**Exercise prompt:** Exclude all pictures, then copy each of the records exactly as written.

**Exercise input:**
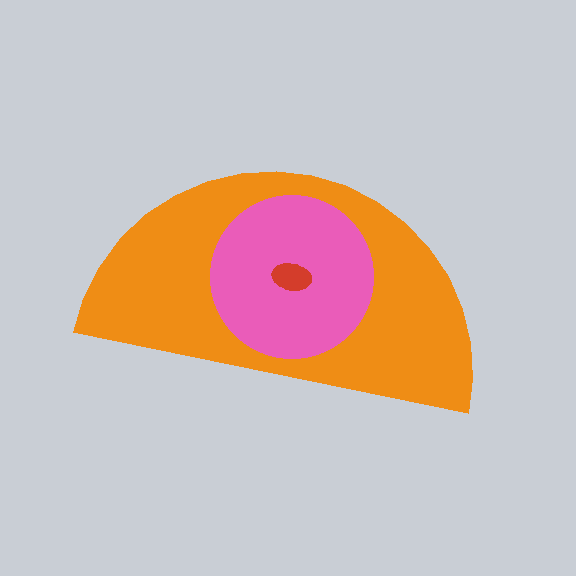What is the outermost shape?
The orange semicircle.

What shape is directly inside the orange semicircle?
The pink circle.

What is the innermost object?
The red ellipse.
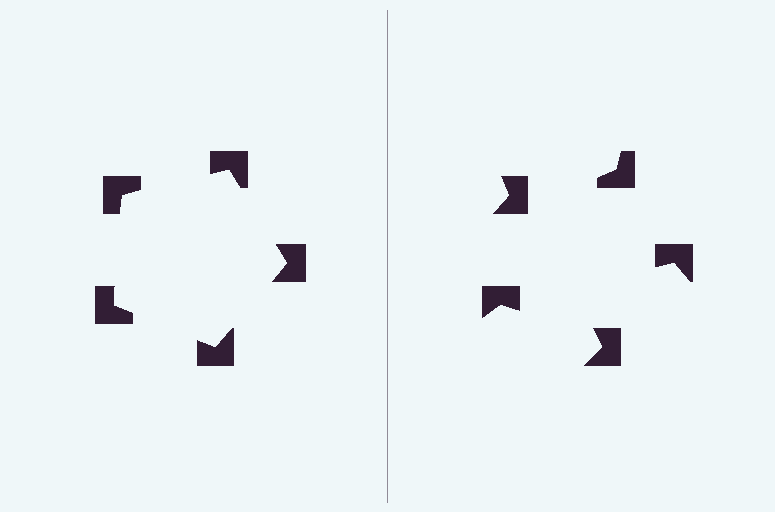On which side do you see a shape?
An illusory pentagon appears on the left side. On the right side the wedge cuts are rotated, so no coherent shape forms.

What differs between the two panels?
The notched squares are positioned identically on both sides; only the wedge orientations differ. On the left they align to a pentagon; on the right they are misaligned.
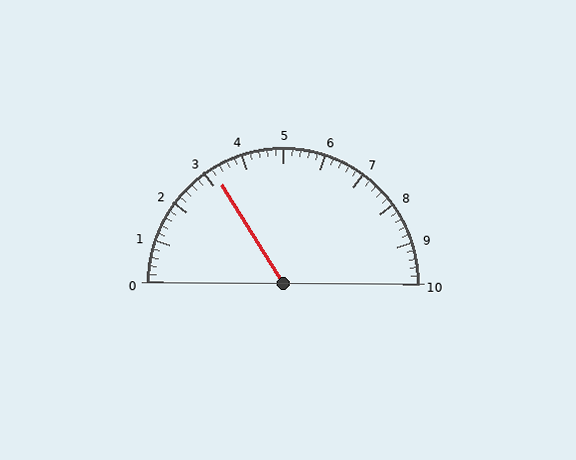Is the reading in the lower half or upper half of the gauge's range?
The reading is in the lower half of the range (0 to 10).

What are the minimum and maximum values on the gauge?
The gauge ranges from 0 to 10.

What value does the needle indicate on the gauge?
The needle indicates approximately 3.2.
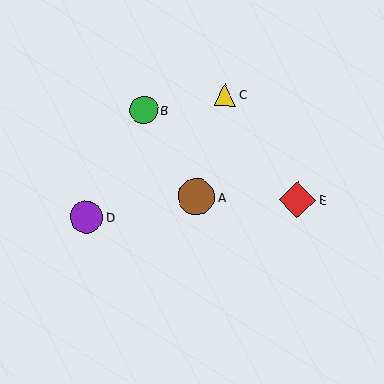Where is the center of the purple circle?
The center of the purple circle is at (86, 217).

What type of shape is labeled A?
Shape A is a brown circle.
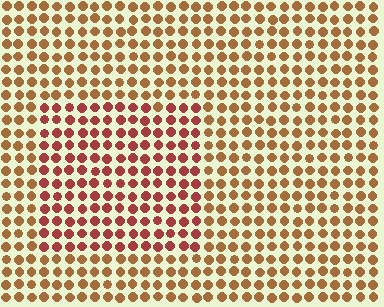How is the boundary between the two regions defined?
The boundary is defined purely by a slight shift in hue (about 31 degrees). Spacing, size, and orientation are identical on both sides.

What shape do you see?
I see a rectangle.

**Response to the task:**
What is the outermost shape?
The orange semicircle.

What shape is directly inside the orange semicircle?
The pink circle.

What is the innermost object?
The red ellipse.
On which side do you see a shape?
An illusory pentagon appears on the left side. On the right side the wedge cuts are rotated, so no coherent shape forms.

What differs between the two panels?
The notched squares are positioned identically on both sides; only the wedge orientations differ. On the left they align to a pentagon; on the right they are misaligned.
Is the reading in the lower half or upper half of the gauge's range?
The reading is in the lower half of the range (0 to 10).

What are the minimum and maximum values on the gauge?
The gauge ranges from 0 to 10.

What value does the needle indicate on the gauge?
The needle indicates approximately 3.2.
Where is the center of the purple circle?
The center of the purple circle is at (86, 217).

What type of shape is labeled A?
Shape A is a brown circle.
How is the boundary between the two regions defined?
The boundary is defined purely by a slight shift in hue (about 31 degrees). Spacing, size, and orientation are identical on both sides.

What shape do you see?
I see a rectangle.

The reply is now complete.